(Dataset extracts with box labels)
******************************
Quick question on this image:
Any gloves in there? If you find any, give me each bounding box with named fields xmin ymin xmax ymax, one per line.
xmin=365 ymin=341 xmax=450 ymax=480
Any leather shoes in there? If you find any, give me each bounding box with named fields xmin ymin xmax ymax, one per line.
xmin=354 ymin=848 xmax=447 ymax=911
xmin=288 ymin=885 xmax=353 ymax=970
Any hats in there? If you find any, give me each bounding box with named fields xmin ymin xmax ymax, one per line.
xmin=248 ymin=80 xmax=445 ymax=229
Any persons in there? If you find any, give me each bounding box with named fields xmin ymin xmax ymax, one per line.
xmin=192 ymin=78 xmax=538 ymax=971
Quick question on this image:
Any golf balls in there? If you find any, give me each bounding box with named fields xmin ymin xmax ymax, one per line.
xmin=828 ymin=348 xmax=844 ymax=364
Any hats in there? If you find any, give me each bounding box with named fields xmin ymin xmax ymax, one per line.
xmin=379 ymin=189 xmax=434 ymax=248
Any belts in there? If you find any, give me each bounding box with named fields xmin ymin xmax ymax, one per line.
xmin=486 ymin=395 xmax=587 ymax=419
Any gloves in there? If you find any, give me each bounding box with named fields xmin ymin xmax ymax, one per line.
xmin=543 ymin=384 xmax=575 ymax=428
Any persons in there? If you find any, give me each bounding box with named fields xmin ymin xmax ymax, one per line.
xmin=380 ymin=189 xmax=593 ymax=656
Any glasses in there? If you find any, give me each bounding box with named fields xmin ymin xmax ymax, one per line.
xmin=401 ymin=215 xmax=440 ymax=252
******************************
Task brief: Reproduce the entire listing above, requests included, scaling every bounding-box coordinate in the answers by 1.75 and rounding each result to a whole number, with halves rounded up.

Problem solution:
Quick question on this image:
Any gloves in there? If you find any, give me each bounding box with named fields xmin ymin xmax ymax, one per line.
xmin=639 ymin=597 xmax=788 ymax=840
Any leather shoes in there? If you find any, give me each bounding box with named fields xmin ymin xmax ymax, one per line.
xmin=620 ymin=1484 xmax=782 ymax=1594
xmin=504 ymin=1549 xmax=618 ymax=1698
Any hats in there? If you find any, give me each bounding box with named fields xmin ymin xmax ymax, one per line.
xmin=434 ymin=140 xmax=779 ymax=401
Any persons in there? If you find any, give me each bounding box with named fields xmin ymin xmax ymax, one per line.
xmin=336 ymin=137 xmax=942 ymax=1699
Quick question on this image:
Any golf balls in there? If you find any, give me each bounding box with named fields xmin ymin xmax ymax, one per line.
xmin=1449 ymin=609 xmax=1477 ymax=637
Any hats in there? If you find any, give me each bounding box with named fields xmin ymin xmax ymax, one per line.
xmin=663 ymin=331 xmax=760 ymax=434
Any belts in there? If you find any, give me each bounding box with named fields xmin ymin xmax ymax, one per line.
xmin=851 ymin=691 xmax=1027 ymax=733
Any gloves in there? If you find any, give me each bounding box with named fields xmin ymin xmax ymax, one per line.
xmin=950 ymin=672 xmax=1006 ymax=749
Any persons in there? If you find any, give me each bounding box with named fields xmin ymin xmax ymax, one per line.
xmin=665 ymin=331 xmax=1038 ymax=1148
Any glasses in there? If you find any, give me each bounding box with named fields xmin ymin xmax ymax, one per line.
xmin=702 ymin=376 xmax=770 ymax=441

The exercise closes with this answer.